- _What to do_
Extract the line that contains "What shape is on top of the red circle?" and every line after it through the end of the records below, exactly as written, leaving out any pictures.

- _Task input_
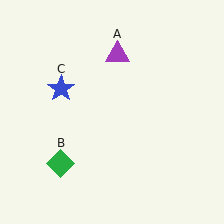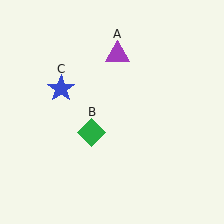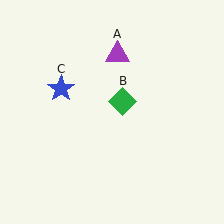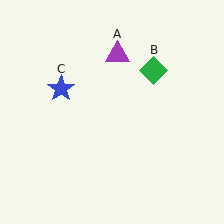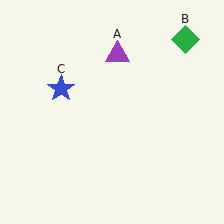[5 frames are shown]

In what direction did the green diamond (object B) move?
The green diamond (object B) moved up and to the right.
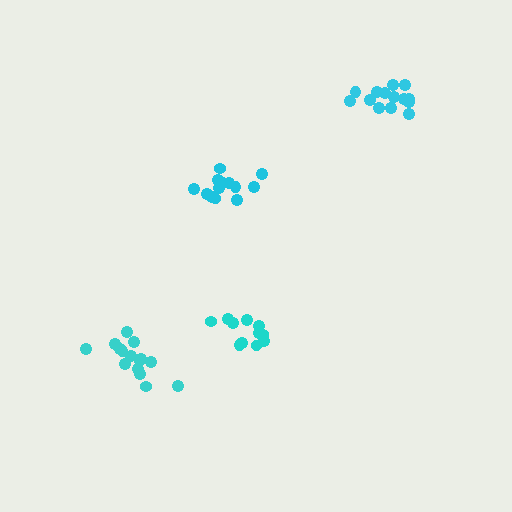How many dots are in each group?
Group 1: 13 dots, Group 2: 11 dots, Group 3: 14 dots, Group 4: 15 dots (53 total).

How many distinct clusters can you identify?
There are 4 distinct clusters.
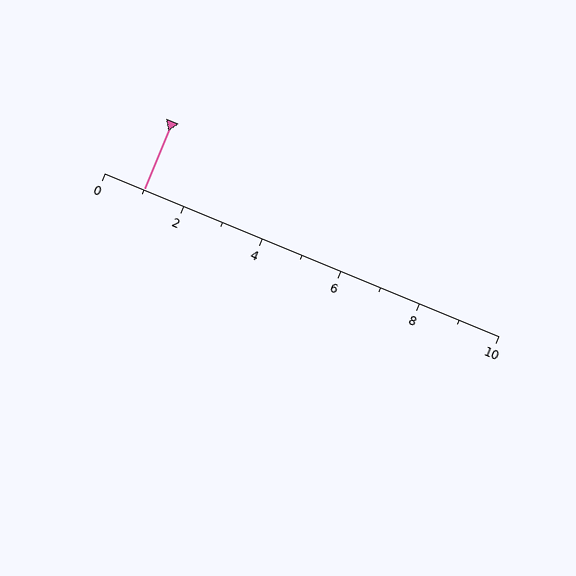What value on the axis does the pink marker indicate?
The marker indicates approximately 1.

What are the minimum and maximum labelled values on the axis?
The axis runs from 0 to 10.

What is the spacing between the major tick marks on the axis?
The major ticks are spaced 2 apart.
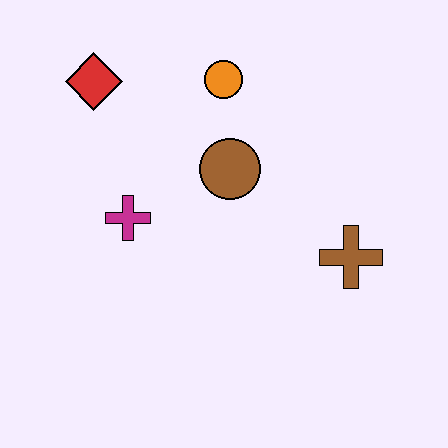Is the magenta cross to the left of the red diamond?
No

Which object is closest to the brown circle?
The orange circle is closest to the brown circle.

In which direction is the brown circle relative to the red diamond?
The brown circle is to the right of the red diamond.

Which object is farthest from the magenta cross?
The brown cross is farthest from the magenta cross.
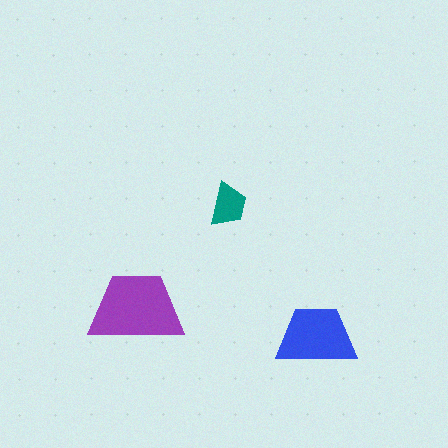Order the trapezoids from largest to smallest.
the purple one, the blue one, the teal one.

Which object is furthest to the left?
The purple trapezoid is leftmost.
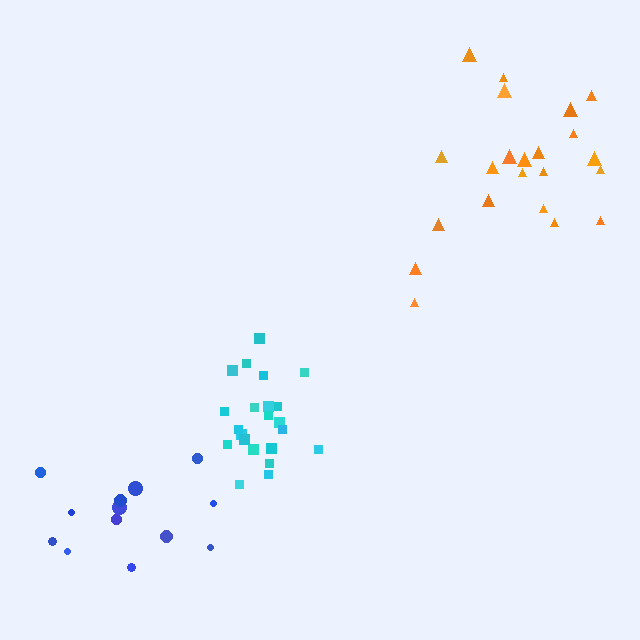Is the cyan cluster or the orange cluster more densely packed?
Cyan.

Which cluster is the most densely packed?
Cyan.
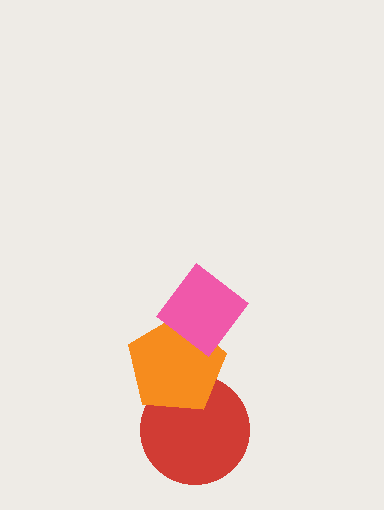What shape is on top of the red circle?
The orange pentagon is on top of the red circle.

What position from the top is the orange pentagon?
The orange pentagon is 2nd from the top.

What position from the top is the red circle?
The red circle is 3rd from the top.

- _Task output_
What shape is on top of the red circle?
The orange pentagon is on top of the red circle.

What position from the top is the orange pentagon?
The orange pentagon is 2nd from the top.

What position from the top is the red circle?
The red circle is 3rd from the top.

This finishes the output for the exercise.